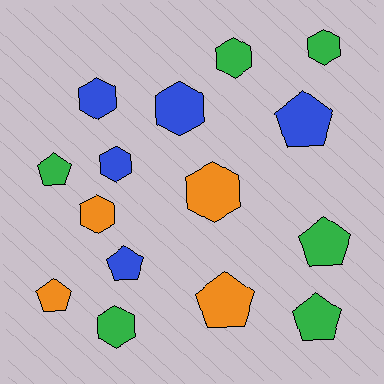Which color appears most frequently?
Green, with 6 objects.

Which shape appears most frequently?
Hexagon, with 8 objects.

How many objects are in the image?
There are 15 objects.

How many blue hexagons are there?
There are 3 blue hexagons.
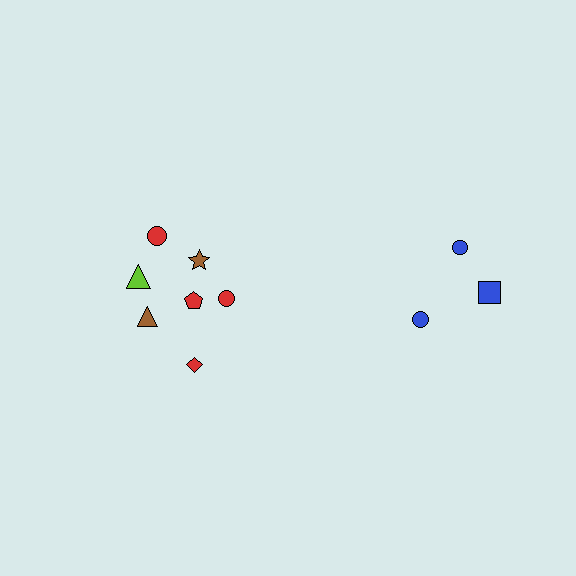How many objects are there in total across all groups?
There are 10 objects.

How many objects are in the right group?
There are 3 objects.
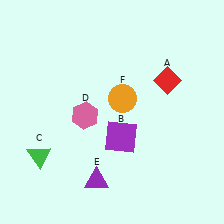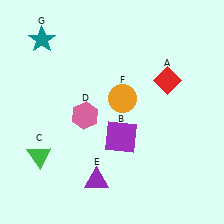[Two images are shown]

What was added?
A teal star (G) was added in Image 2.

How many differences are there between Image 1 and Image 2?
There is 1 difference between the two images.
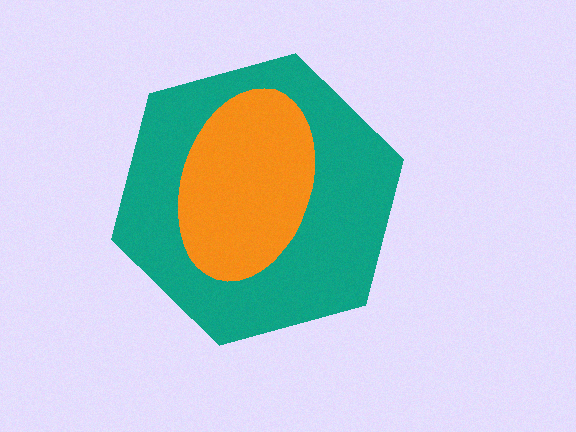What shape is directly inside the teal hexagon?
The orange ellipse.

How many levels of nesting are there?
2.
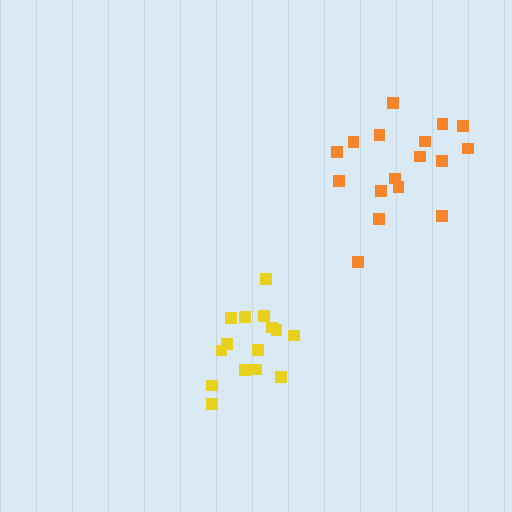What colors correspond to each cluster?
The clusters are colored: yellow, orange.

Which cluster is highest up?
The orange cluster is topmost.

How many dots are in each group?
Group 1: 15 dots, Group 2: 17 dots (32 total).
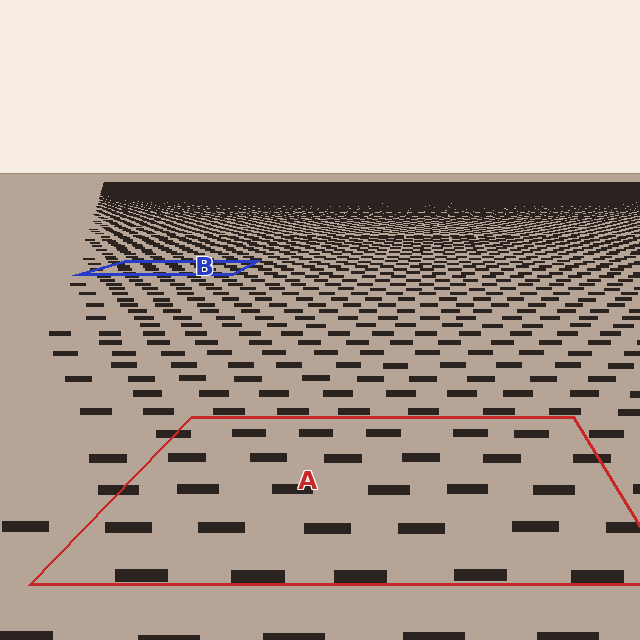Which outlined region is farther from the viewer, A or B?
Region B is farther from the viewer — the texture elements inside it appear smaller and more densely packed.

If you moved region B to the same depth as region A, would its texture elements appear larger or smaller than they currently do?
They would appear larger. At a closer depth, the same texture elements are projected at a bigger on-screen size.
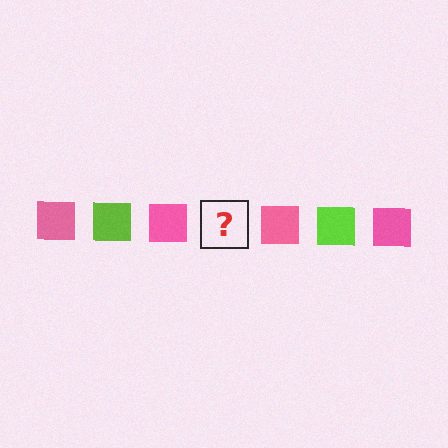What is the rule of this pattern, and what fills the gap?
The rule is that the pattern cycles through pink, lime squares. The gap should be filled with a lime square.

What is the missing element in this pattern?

════════

_Request_:
Transcribe the material exactly, keeping every word and none of the pictures.

_Correct answer_:
Which color appears most frequently?
Green, with 6 objects.

Which shape appears most frequently?
Hexagon, with 8 objects.

How many objects are in the image?
There are 15 objects.

How many blue hexagons are there?
There are 3 blue hexagons.
How many objects are there in total across all groups?
There are 10 objects.

How many objects are in the right group?
There are 3 objects.
[Two images are shown]

What was added?
A teal star (G) was added in Image 2.

How many differences are there between Image 1 and Image 2?
There is 1 difference between the two images.
What shape is directly inside the teal hexagon?
The orange ellipse.

How many levels of nesting are there?
2.
What colors correspond to each cluster?
The clusters are colored: yellow, orange.

Which cluster is highest up?
The orange cluster is topmost.

How many dots are in each group?
Group 1: 15 dots, Group 2: 17 dots (32 total).
Which outlined region is farther from the viewer, A or B?
Region B is farther from the viewer — the texture elements inside it appear smaller and more densely packed.

If you moved region B to the same depth as region A, would its texture elements appear larger or smaller than they currently do?
They would appear larger. At a closer depth, the same texture elements are projected at a bigger on-screen size.
What is the rule of this pattern, and what fills the gap?
The rule is that the pattern cycles through pink, lime squares. The gap should be filled with a lime square.

What is the missing element in this pattern?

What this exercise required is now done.